*** Supplied records ***

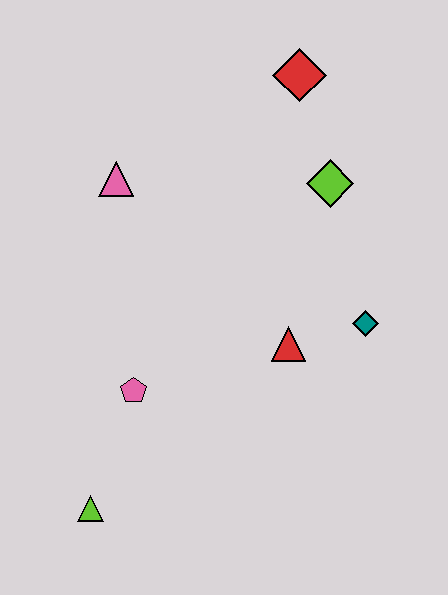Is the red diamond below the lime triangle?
No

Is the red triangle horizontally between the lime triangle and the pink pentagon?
No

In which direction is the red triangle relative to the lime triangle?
The red triangle is to the right of the lime triangle.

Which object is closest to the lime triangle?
The pink pentagon is closest to the lime triangle.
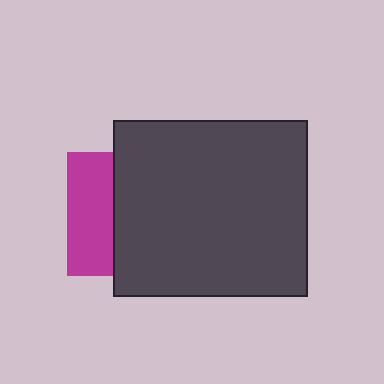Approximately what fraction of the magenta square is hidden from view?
Roughly 62% of the magenta square is hidden behind the dark gray rectangle.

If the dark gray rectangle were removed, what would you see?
You would see the complete magenta square.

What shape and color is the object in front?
The object in front is a dark gray rectangle.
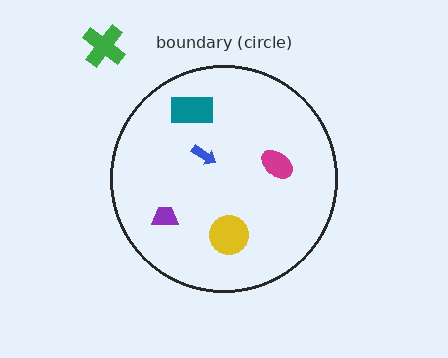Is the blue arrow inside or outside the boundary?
Inside.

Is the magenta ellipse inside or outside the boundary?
Inside.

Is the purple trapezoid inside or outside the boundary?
Inside.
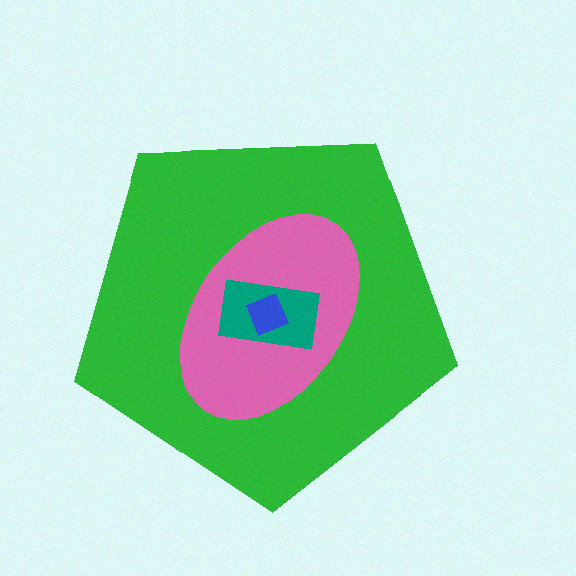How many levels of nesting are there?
4.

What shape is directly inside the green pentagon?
The pink ellipse.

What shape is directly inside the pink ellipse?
The teal rectangle.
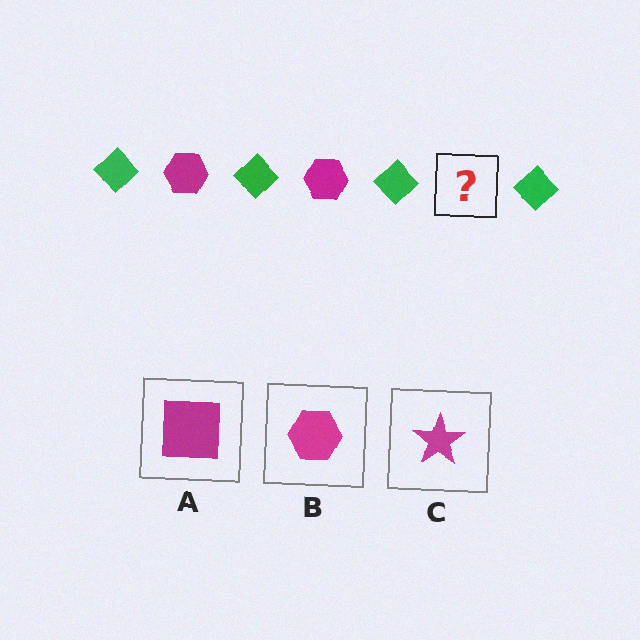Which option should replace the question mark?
Option B.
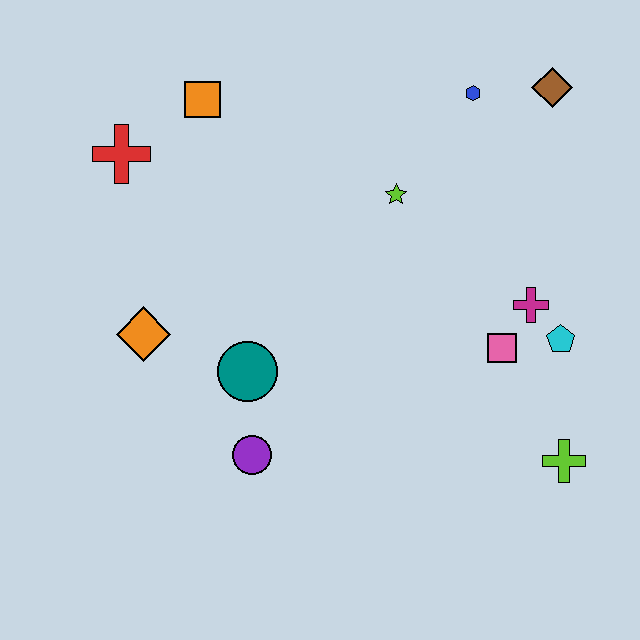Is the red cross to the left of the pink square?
Yes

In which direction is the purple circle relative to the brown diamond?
The purple circle is below the brown diamond.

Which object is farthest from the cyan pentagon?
The red cross is farthest from the cyan pentagon.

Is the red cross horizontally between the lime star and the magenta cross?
No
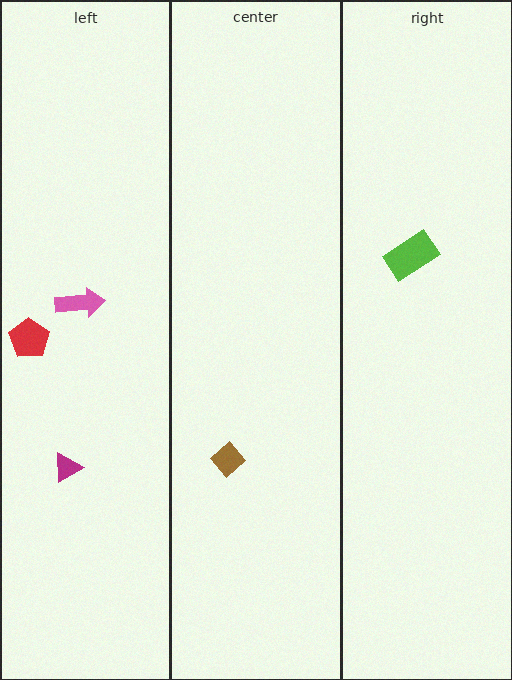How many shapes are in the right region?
1.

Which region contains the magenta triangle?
The left region.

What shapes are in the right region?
The lime rectangle.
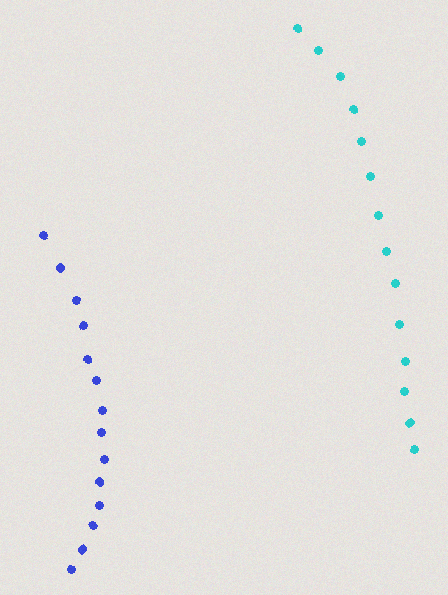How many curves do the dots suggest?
There are 2 distinct paths.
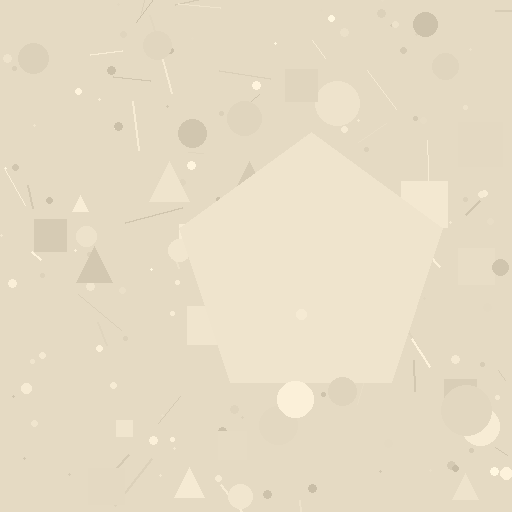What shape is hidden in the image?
A pentagon is hidden in the image.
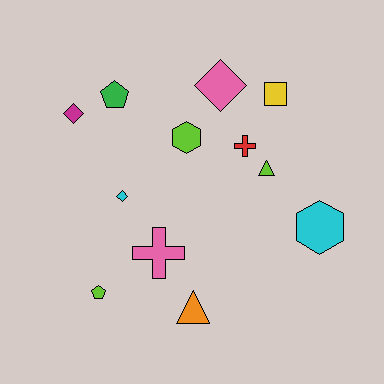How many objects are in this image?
There are 12 objects.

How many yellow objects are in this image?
There is 1 yellow object.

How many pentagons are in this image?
There are 2 pentagons.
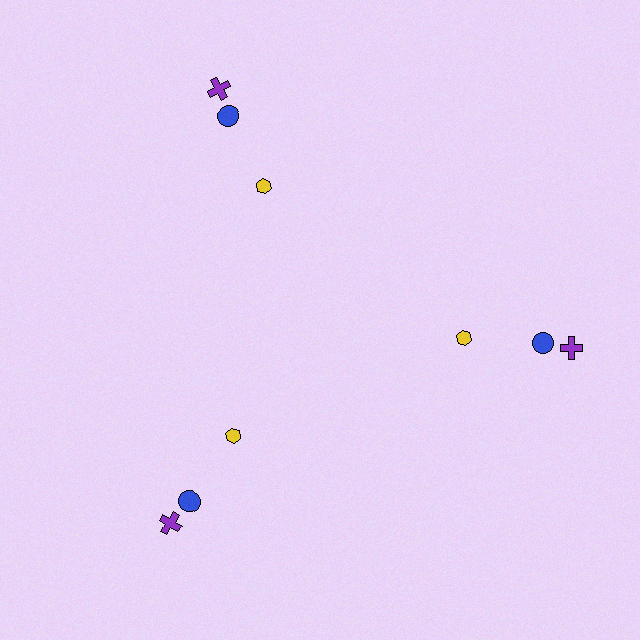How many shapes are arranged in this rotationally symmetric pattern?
There are 9 shapes, arranged in 3 groups of 3.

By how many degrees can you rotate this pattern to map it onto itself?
The pattern maps onto itself every 120 degrees of rotation.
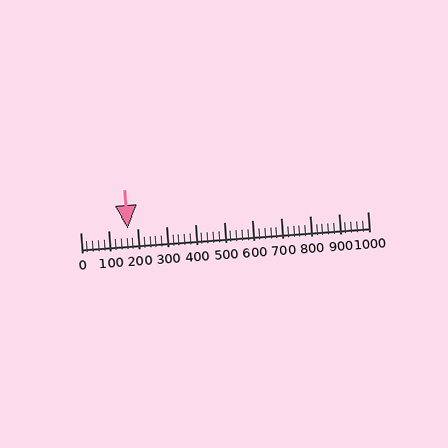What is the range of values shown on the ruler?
The ruler shows values from 0 to 1000.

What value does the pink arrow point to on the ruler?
The pink arrow points to approximately 163.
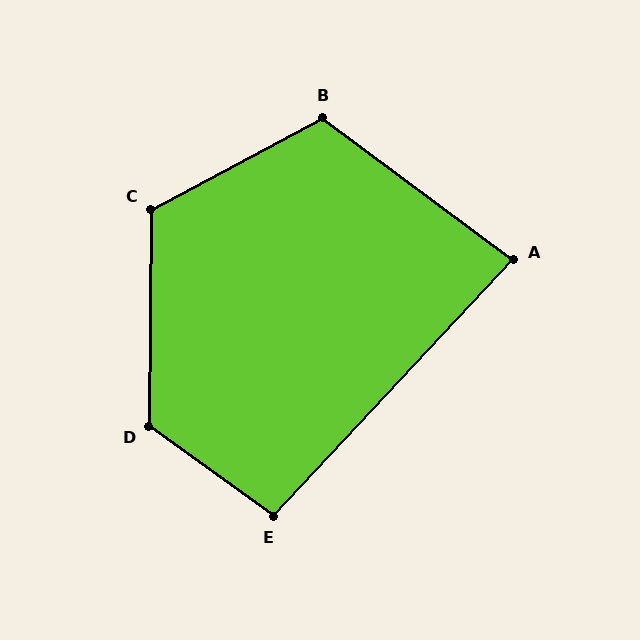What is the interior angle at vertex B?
Approximately 115 degrees (obtuse).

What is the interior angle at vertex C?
Approximately 119 degrees (obtuse).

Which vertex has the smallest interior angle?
A, at approximately 84 degrees.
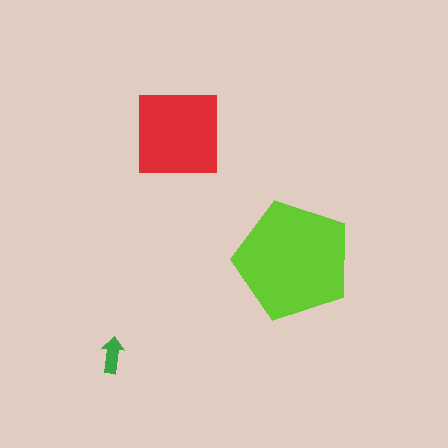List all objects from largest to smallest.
The lime pentagon, the red square, the green arrow.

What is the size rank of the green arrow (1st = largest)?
3rd.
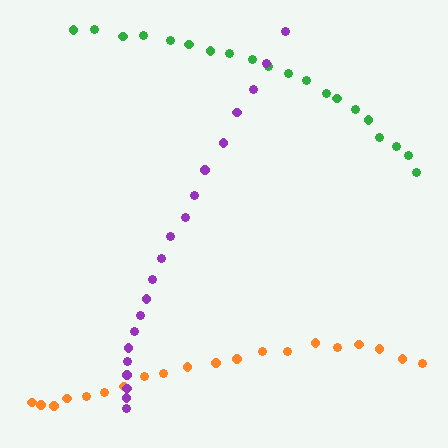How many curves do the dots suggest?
There are 3 distinct paths.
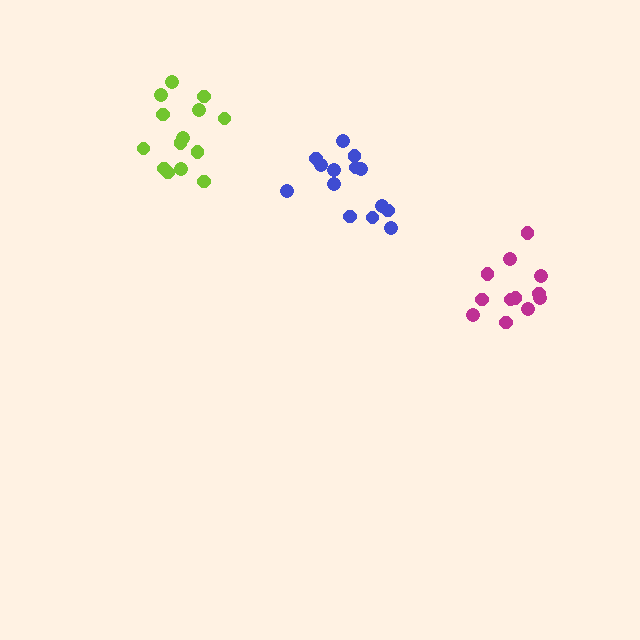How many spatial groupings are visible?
There are 3 spatial groupings.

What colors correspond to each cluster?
The clusters are colored: blue, magenta, lime.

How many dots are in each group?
Group 1: 14 dots, Group 2: 12 dots, Group 3: 14 dots (40 total).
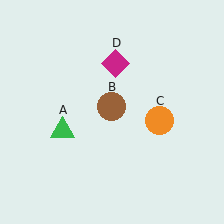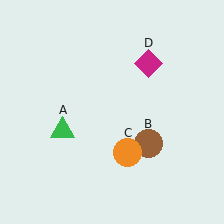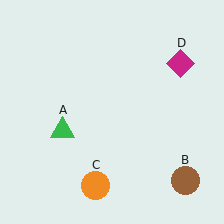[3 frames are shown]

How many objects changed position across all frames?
3 objects changed position: brown circle (object B), orange circle (object C), magenta diamond (object D).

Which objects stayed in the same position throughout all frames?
Green triangle (object A) remained stationary.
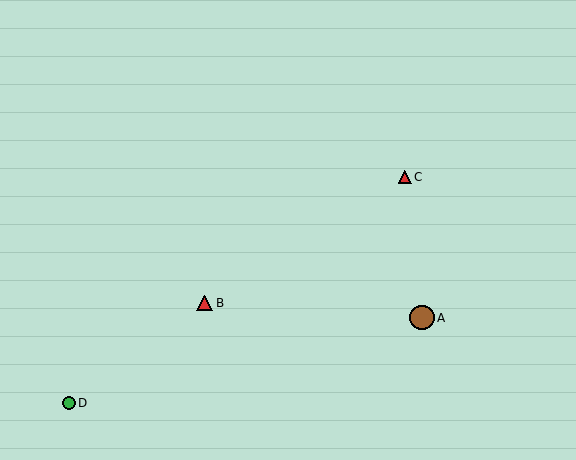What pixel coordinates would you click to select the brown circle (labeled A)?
Click at (422, 318) to select the brown circle A.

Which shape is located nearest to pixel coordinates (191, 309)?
The red triangle (labeled B) at (205, 303) is nearest to that location.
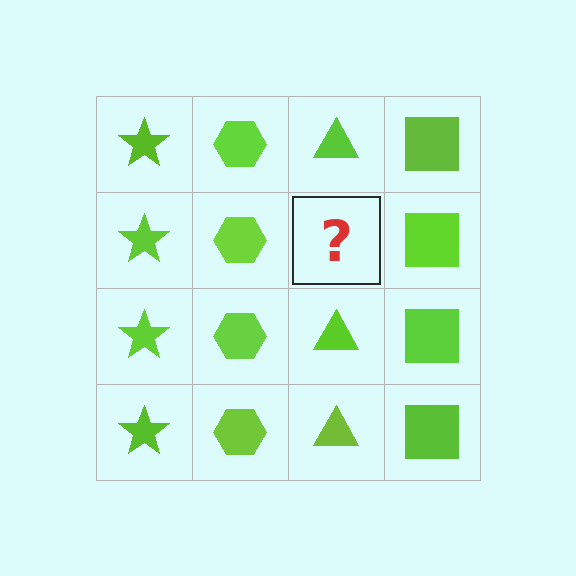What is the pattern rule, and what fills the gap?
The rule is that each column has a consistent shape. The gap should be filled with a lime triangle.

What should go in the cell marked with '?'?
The missing cell should contain a lime triangle.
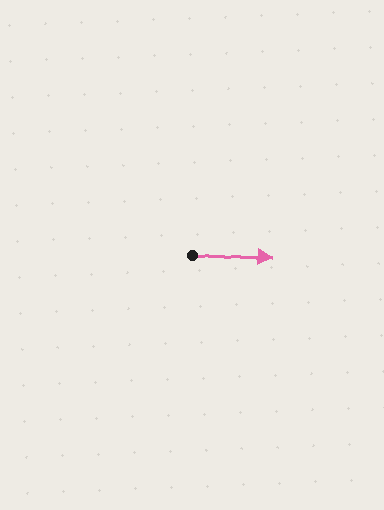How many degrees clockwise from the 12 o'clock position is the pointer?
Approximately 94 degrees.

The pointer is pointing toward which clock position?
Roughly 3 o'clock.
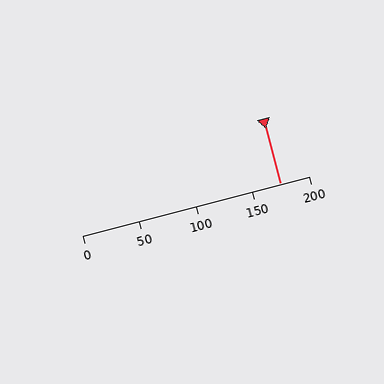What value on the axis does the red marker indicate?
The marker indicates approximately 175.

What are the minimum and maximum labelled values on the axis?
The axis runs from 0 to 200.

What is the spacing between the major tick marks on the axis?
The major ticks are spaced 50 apart.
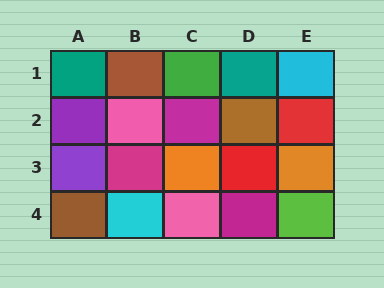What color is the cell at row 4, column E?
Lime.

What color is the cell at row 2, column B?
Pink.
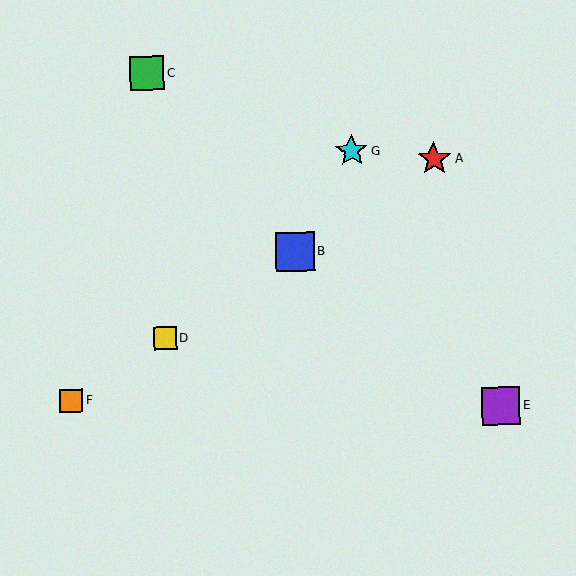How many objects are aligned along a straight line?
4 objects (A, B, D, F) are aligned along a straight line.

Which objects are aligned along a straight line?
Objects A, B, D, F are aligned along a straight line.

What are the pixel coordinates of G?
Object G is at (351, 151).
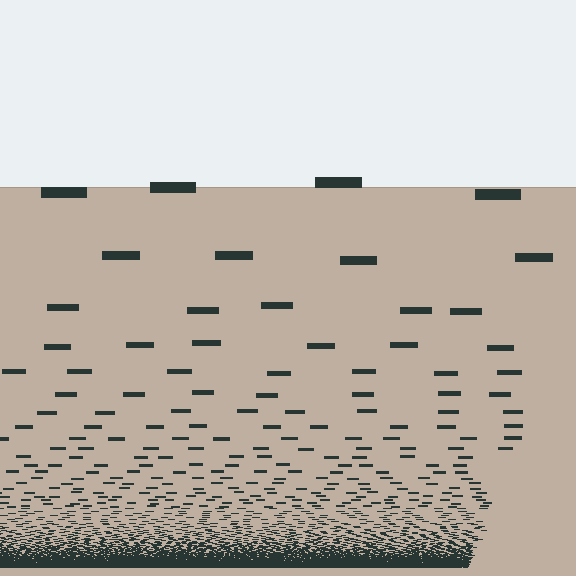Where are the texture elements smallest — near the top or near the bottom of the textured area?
Near the bottom.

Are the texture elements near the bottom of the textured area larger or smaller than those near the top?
Smaller. The gradient is inverted — elements near the bottom are smaller and denser.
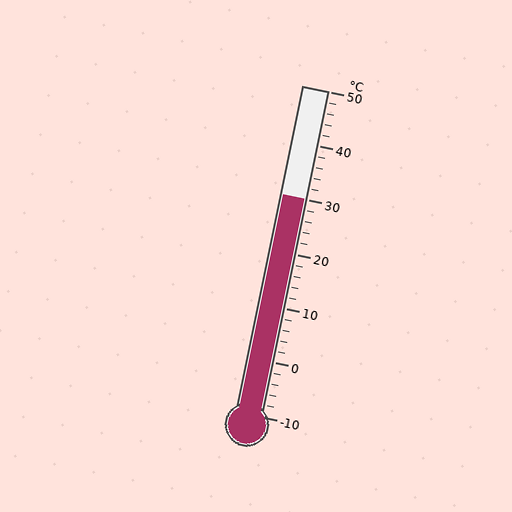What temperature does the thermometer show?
The thermometer shows approximately 30°C.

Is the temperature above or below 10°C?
The temperature is above 10°C.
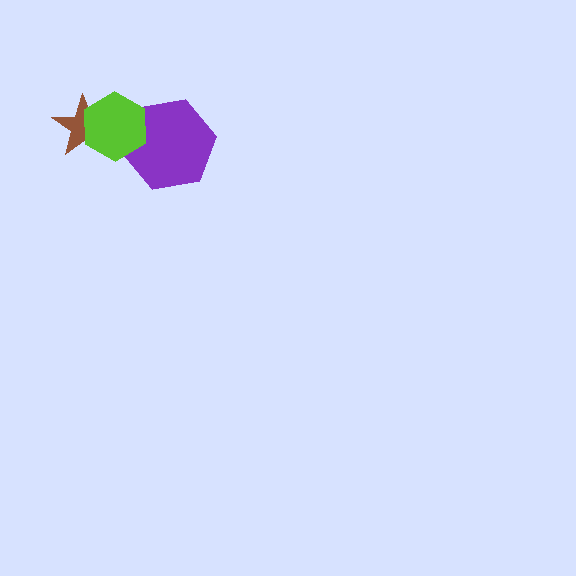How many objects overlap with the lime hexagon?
2 objects overlap with the lime hexagon.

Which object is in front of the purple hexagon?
The lime hexagon is in front of the purple hexagon.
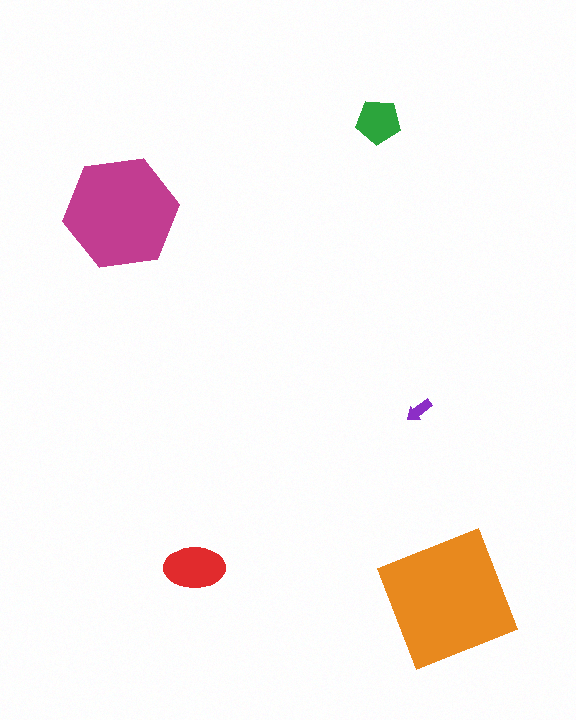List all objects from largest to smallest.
The orange square, the magenta hexagon, the red ellipse, the green pentagon, the purple arrow.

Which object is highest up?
The green pentagon is topmost.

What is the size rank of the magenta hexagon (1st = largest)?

***

Write out exactly the lines of the entries above that run from the line containing "Which object is highest up?" through the last line, including both.

* [Exercise response]:
Which object is highest up?
The green pentagon is topmost.

What is the size rank of the magenta hexagon (1st = largest)?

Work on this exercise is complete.